A partial copy is required: transcribe exactly the lines from the one containing "What position from the top is the blue star?" through the last line below, without any pictures.
** Begin EXTRACTED RECORDS **
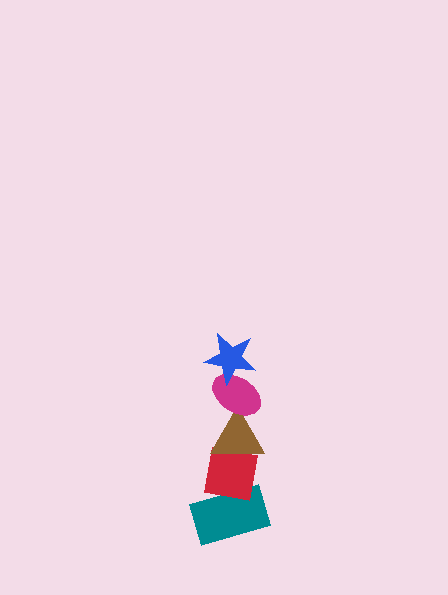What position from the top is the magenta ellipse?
The magenta ellipse is 2nd from the top.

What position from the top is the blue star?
The blue star is 1st from the top.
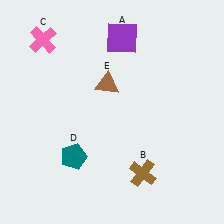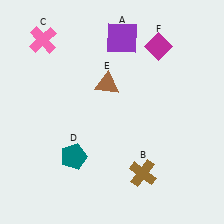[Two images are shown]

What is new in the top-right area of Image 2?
A magenta diamond (F) was added in the top-right area of Image 2.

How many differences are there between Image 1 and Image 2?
** End EXTRACTED RECORDS **
[ANSWER FOR THIS EXERCISE]
What position from the top is the blue star?
The blue star is 1st from the top.
[Two images are shown]

What is new in the top-right area of Image 2?
A magenta diamond (F) was added in the top-right area of Image 2.

How many differences are there between Image 1 and Image 2?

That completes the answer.